** Begin EXERCISE MATERIAL **

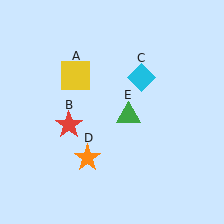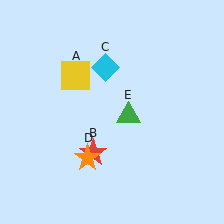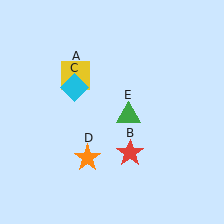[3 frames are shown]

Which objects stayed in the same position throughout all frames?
Yellow square (object A) and orange star (object D) and green triangle (object E) remained stationary.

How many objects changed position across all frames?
2 objects changed position: red star (object B), cyan diamond (object C).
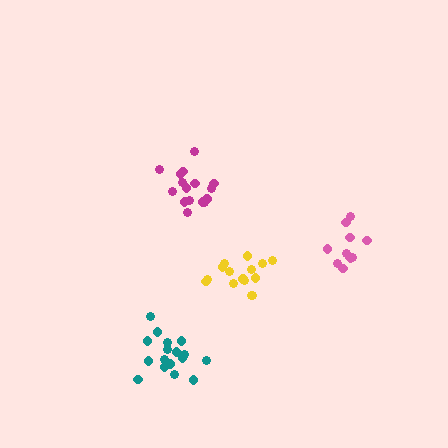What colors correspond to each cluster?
The clusters are colored: yellow, pink, magenta, teal.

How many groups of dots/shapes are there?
There are 4 groups.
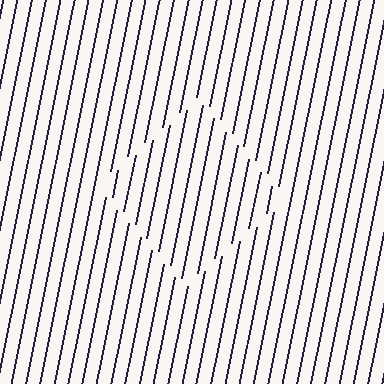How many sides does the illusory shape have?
4 sides — the line-ends trace a square.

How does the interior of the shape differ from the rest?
The interior of the shape contains the same grating, shifted by half a period — the contour is defined by the phase discontinuity where line-ends from the inner and outer gratings abut.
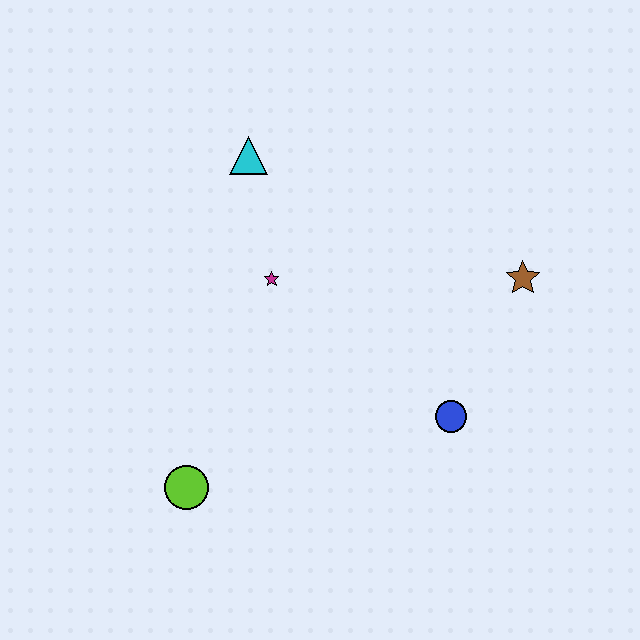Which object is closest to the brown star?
The blue circle is closest to the brown star.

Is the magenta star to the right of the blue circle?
No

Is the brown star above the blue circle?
Yes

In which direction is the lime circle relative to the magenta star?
The lime circle is below the magenta star.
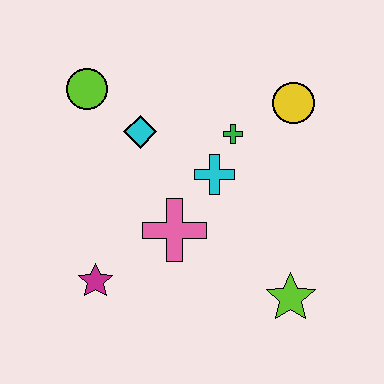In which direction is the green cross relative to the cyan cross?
The green cross is above the cyan cross.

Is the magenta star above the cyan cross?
No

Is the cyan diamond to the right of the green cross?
No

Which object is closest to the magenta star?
The pink cross is closest to the magenta star.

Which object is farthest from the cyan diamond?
The lime star is farthest from the cyan diamond.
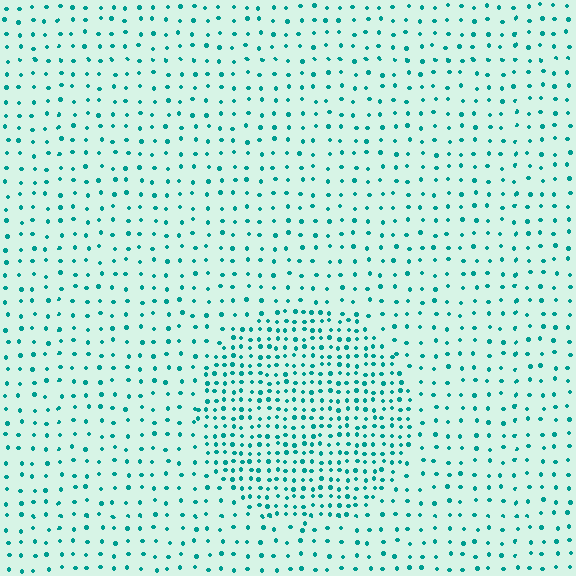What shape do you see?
I see a circle.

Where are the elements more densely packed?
The elements are more densely packed inside the circle boundary.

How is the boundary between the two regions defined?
The boundary is defined by a change in element density (approximately 2.3x ratio). All elements are the same color, size, and shape.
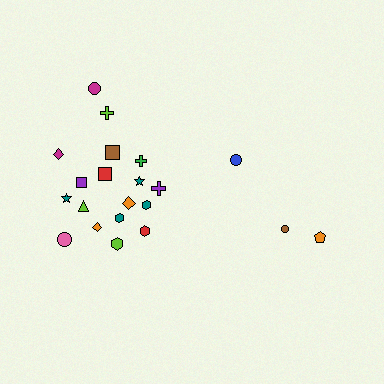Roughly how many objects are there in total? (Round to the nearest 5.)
Roughly 20 objects in total.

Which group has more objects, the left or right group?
The left group.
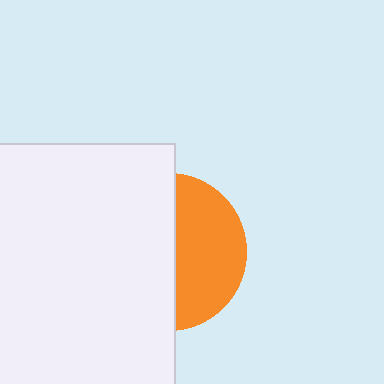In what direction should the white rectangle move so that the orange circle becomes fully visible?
The white rectangle should move left. That is the shortest direction to clear the overlap and leave the orange circle fully visible.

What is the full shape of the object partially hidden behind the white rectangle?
The partially hidden object is an orange circle.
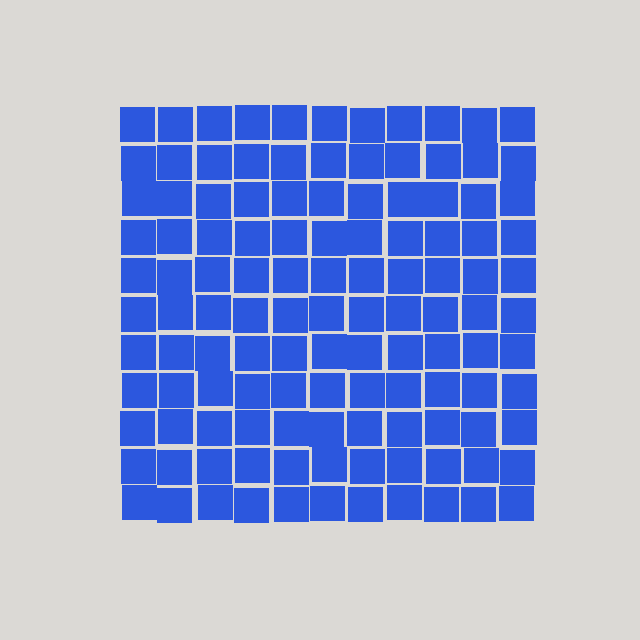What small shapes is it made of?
It is made of small squares.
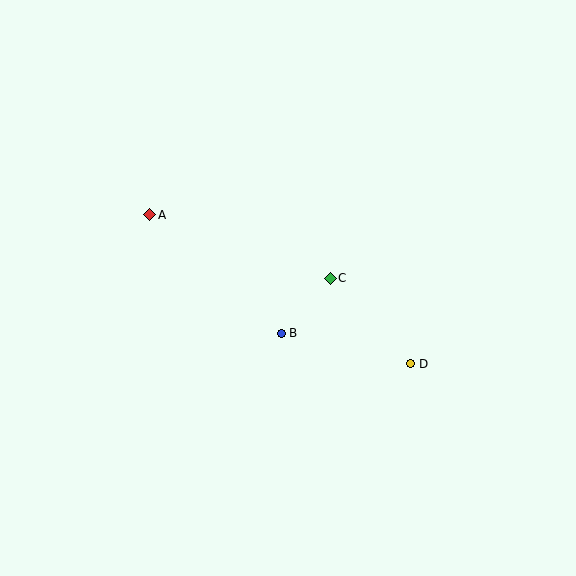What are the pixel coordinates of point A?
Point A is at (150, 215).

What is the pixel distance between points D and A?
The distance between D and A is 301 pixels.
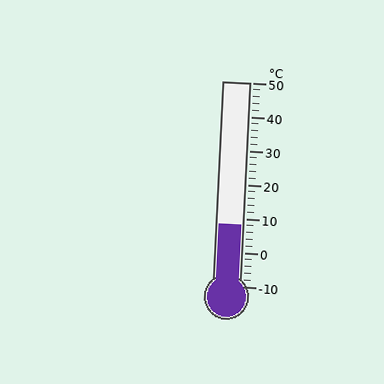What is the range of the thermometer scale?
The thermometer scale ranges from -10°C to 50°C.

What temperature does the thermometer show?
The thermometer shows approximately 8°C.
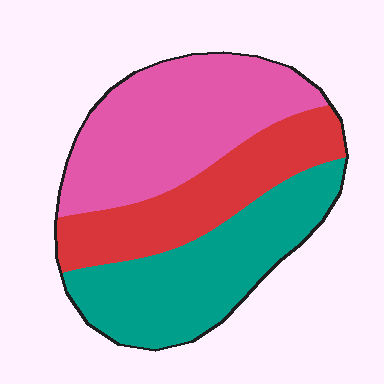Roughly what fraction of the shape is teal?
Teal covers around 35% of the shape.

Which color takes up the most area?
Pink, at roughly 40%.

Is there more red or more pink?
Pink.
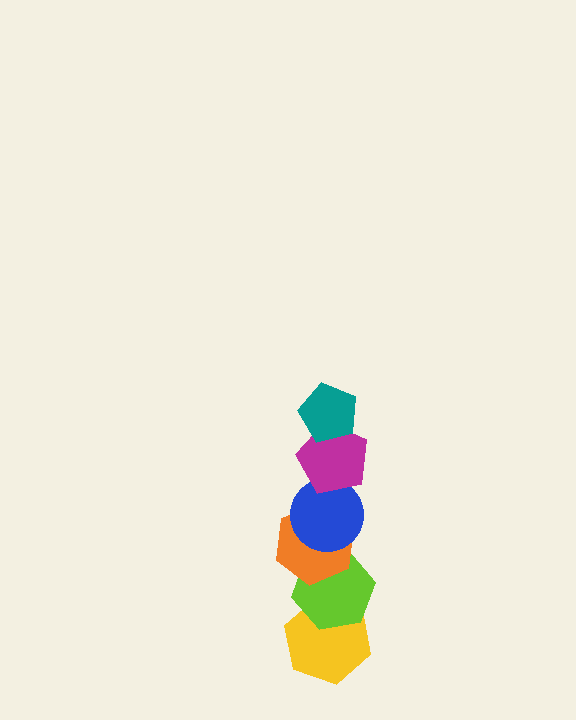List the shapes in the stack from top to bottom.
From top to bottom: the teal pentagon, the magenta pentagon, the blue circle, the orange hexagon, the lime hexagon, the yellow hexagon.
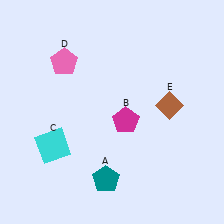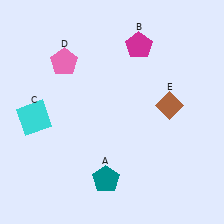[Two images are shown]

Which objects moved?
The objects that moved are: the magenta pentagon (B), the cyan square (C).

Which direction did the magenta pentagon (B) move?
The magenta pentagon (B) moved up.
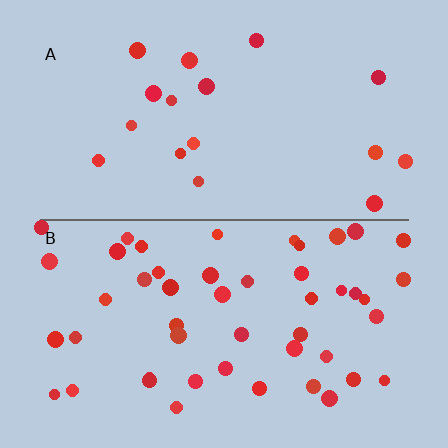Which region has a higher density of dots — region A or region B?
B (the bottom).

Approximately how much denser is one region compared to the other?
Approximately 2.7× — region B over region A.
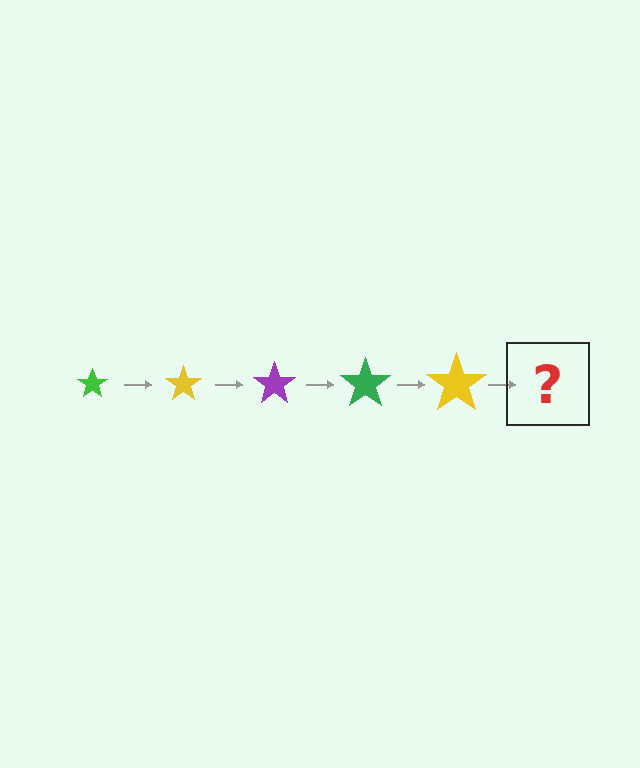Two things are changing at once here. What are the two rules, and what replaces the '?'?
The two rules are that the star grows larger each step and the color cycles through green, yellow, and purple. The '?' should be a purple star, larger than the previous one.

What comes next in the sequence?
The next element should be a purple star, larger than the previous one.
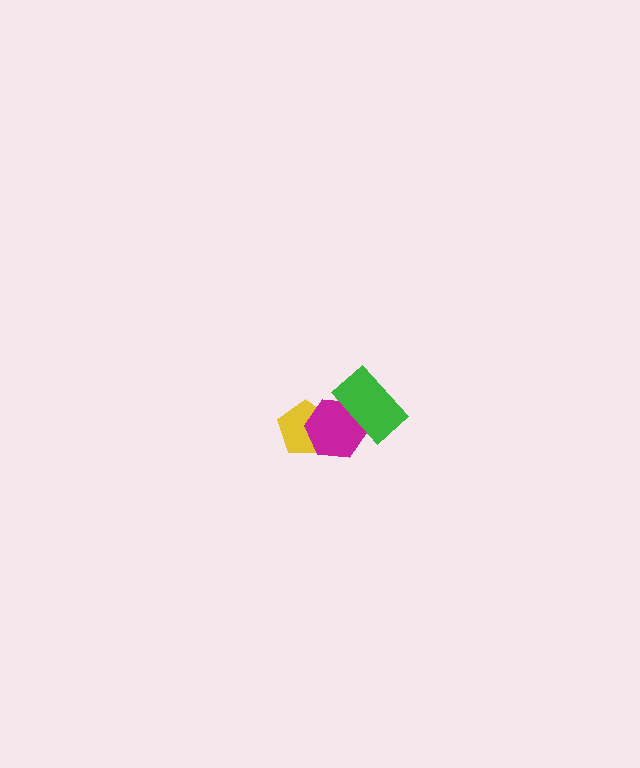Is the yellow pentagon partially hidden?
Yes, it is partially covered by another shape.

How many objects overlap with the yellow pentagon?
1 object overlaps with the yellow pentagon.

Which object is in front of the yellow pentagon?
The magenta hexagon is in front of the yellow pentagon.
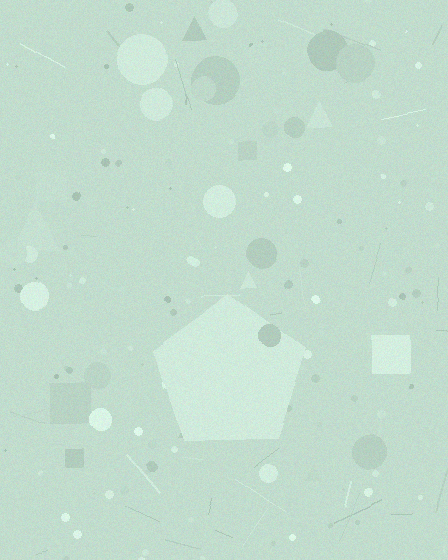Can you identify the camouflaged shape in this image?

** End EXERCISE MATERIAL **

*TASK GOAL*
Repeat the entries exactly and keep the pictures out of the copy.

*WRITTEN ANSWER*
[3 frames are shown]

Which objects stayed in the same position throughout all frames?
Yellow square (object A) and orange star (object D) and green triangle (object E) remained stationary.

How many objects changed position across all frames?
2 objects changed position: red star (object B), cyan diamond (object C).
What colors correspond to each cluster?
The clusters are colored: yellow, pink, magenta, teal.

How many groups of dots/shapes are there?
There are 4 groups.
How many sides does the illusory shape have?
4 sides — the line-ends trace a square.

How does the interior of the shape differ from the rest?
The interior of the shape contains the same grating, shifted by half a period — the contour is defined by the phase discontinuity where line-ends from the inner and outer gratings abut.
Which object is closest to the brown star?
The blue circle is closest to the brown star.

Is the magenta star to the right of the blue circle?
No

Is the brown star above the blue circle?
Yes

In which direction is the lime circle relative to the magenta star?
The lime circle is below the magenta star.
In which direction is the green cross relative to the cyan cross?
The green cross is above the cyan cross.

Is the magenta star above the cyan cross?
No

Is the cyan diamond to the right of the green cross?
No

Which object is closest to the magenta star?
The pink cross is closest to the magenta star.

Which object is farthest from the cyan diamond?
The lime star is farthest from the cyan diamond.
What shape do you see?
I see a circle.

Where are the elements more densely packed?
The elements are more densely packed inside the circle boundary.

How is the boundary between the two regions defined?
The boundary is defined by a change in element density (approximately 2.3x ratio). All elements are the same color, size, and shape.
Roughly how many objects are there in total? (Round to the nearest 5.)
Roughly 20 objects in total.

Which group has more objects, the left or right group?
The left group.
In what direction should the white rectangle move so that the orange circle becomes fully visible?
The white rectangle should move left. That is the shortest direction to clear the overlap and leave the orange circle fully visible.

What is the full shape of the object partially hidden behind the white rectangle?
The partially hidden object is an orange circle.
What small shapes is it made of?
It is made of small squares.
What are the pixel coordinates of point A?
Point A is at (150, 215).

What is the pixel distance between points D and A?
The distance between D and A is 301 pixels.
What is the range of the thermometer scale?
The thermometer scale ranges from -10°C to 50°C.

What temperature does the thermometer show?
The thermometer shows approximately 8°C.
Roughly what fraction of the shape is teal?
Teal covers around 35% of the shape.

Which color takes up the most area?
Pink, at roughly 40%.

Is there more red or more pink?
Pink.
List the shapes in the stack from top to bottom.
From top to bottom: the teal pentagon, the magenta pentagon, the blue circle, the orange hexagon, the lime hexagon, the yellow hexagon.
[Two images are shown]

Which objects moved?
The objects that moved are: the magenta pentagon (B), the cyan square (C).

Which direction did the magenta pentagon (B) move?
The magenta pentagon (B) moved up.
Which region has a higher density of dots — region A or region B?
B (the bottom).

Approximately how much denser is one region compared to the other?
Approximately 2.7× — region B over region A.
Two things are changing at once here. What are the two rules, and what replaces the '?'?
The two rules are that the star grows larger each step and the color cycles through green, yellow, and purple. The '?' should be a purple star, larger than the previous one.

What comes next in the sequence?
The next element should be a purple star, larger than the previous one.
Is the yellow pentagon partially hidden?
Yes, it is partially covered by another shape.

How many objects overlap with the yellow pentagon?
1 object overlaps with the yellow pentagon.

Which object is in front of the yellow pentagon?
The magenta hexagon is in front of the yellow pentagon.
Can you identify the camouflaged shape in this image?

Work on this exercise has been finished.